**The request**
Reproduce the line that holds "What are the" together with all the lines after it up to the end of the entries.

**Material supplied**
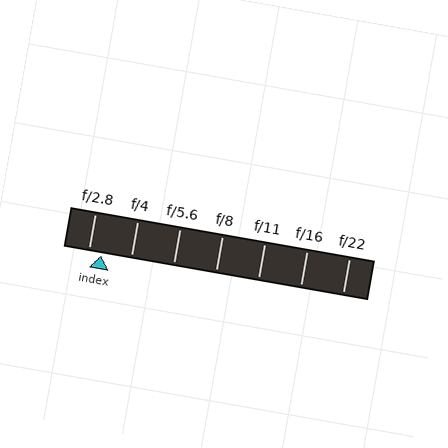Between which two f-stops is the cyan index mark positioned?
The index mark is between f/2.8 and f/4.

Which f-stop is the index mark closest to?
The index mark is closest to f/2.8.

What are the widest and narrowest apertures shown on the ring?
The widest aperture shown is f/2.8 and the narrowest is f/22.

**Result for this task**
What are the widest and narrowest apertures shown on the ring?
The widest aperture shown is f/2.8 and the narrowest is f/22.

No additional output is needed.